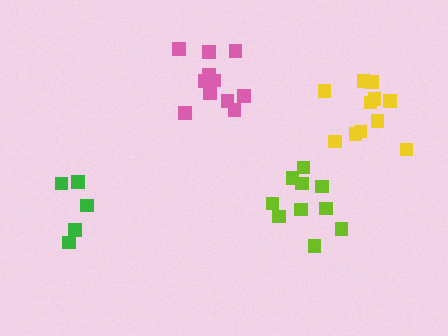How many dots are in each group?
Group 1: 11 dots, Group 2: 11 dots, Group 3: 10 dots, Group 4: 5 dots (37 total).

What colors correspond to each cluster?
The clusters are colored: pink, yellow, lime, green.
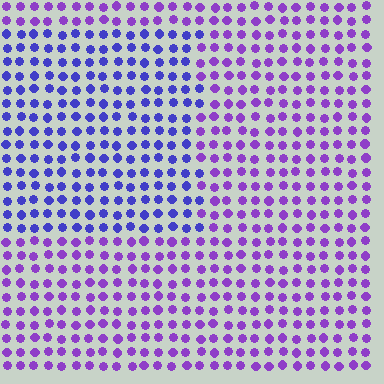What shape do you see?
I see a rectangle.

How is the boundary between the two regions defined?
The boundary is defined purely by a slight shift in hue (about 34 degrees). Spacing, size, and orientation are identical on both sides.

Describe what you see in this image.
The image is filled with small purple elements in a uniform arrangement. A rectangle-shaped region is visible where the elements are tinted to a slightly different hue, forming a subtle color boundary.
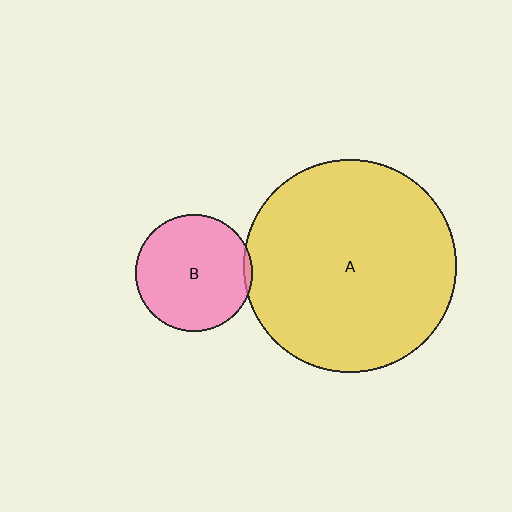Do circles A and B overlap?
Yes.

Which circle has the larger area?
Circle A (yellow).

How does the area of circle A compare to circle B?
Approximately 3.3 times.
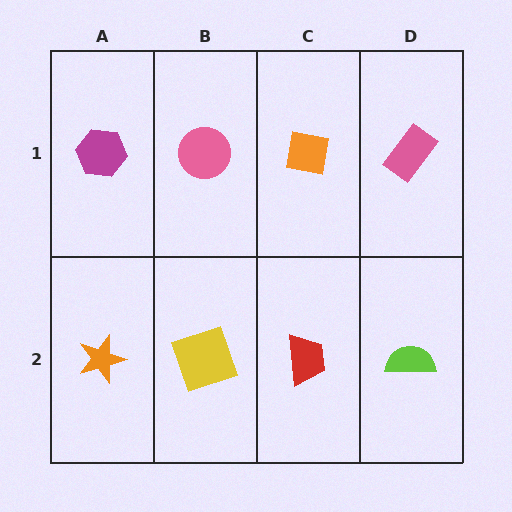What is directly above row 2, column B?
A pink circle.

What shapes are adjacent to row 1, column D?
A lime semicircle (row 2, column D), an orange square (row 1, column C).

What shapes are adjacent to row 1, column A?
An orange star (row 2, column A), a pink circle (row 1, column B).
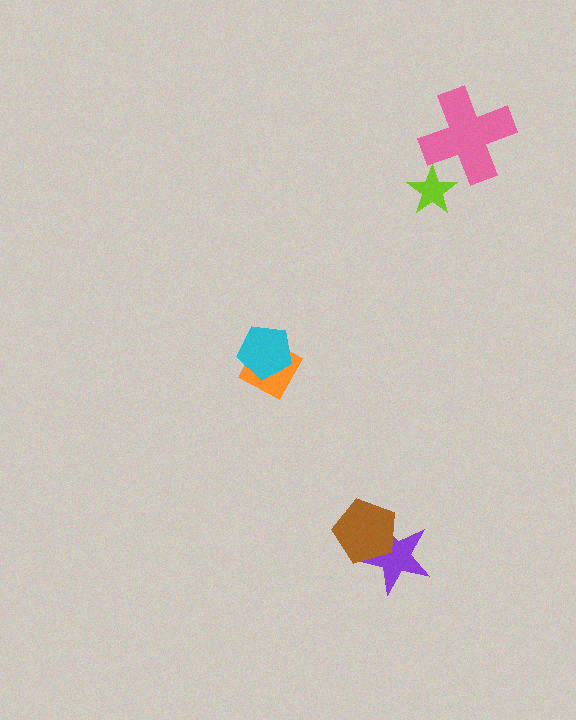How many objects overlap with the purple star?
1 object overlaps with the purple star.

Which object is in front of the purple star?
The brown pentagon is in front of the purple star.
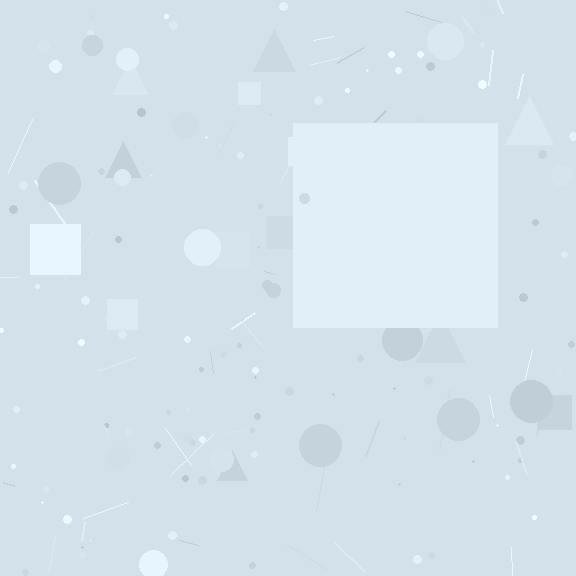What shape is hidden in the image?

-------------------------

Return each line exactly as written. Any picture gets left out.

How many dots are in each group?
Group 1: 11 dots, Group 2: 11 dots, Group 3: 10 dots, Group 4: 5 dots (37 total).

What colors correspond to each cluster?
The clusters are colored: pink, yellow, lime, green.
What shape do you see?
I see a rectangle.

How is the boundary between the two regions defined?
The boundary is defined purely by a slight shift in hue (about 34 degrees). Spacing, size, and orientation are identical on both sides.

Describe what you see in this image.
The image is filled with small purple elements in a uniform arrangement. A rectangle-shaped region is visible where the elements are tinted to a slightly different hue, forming a subtle color boundary.
Do circles A and B overlap?
Yes.

Which circle has the larger area?
Circle A (yellow).

How does the area of circle A compare to circle B?
Approximately 3.3 times.
What is directly above row 2, column B?
A pink circle.

What shapes are adjacent to row 1, column D?
A lime semicircle (row 2, column D), an orange square (row 1, column C).

What shapes are adjacent to row 1, column A?
An orange star (row 2, column A), a pink circle (row 1, column B).
How many objects overlap with the purple star?
1 object overlaps with the purple star.

Which object is in front of the purple star?
The brown pentagon is in front of the purple star.
What shape is hidden in the image?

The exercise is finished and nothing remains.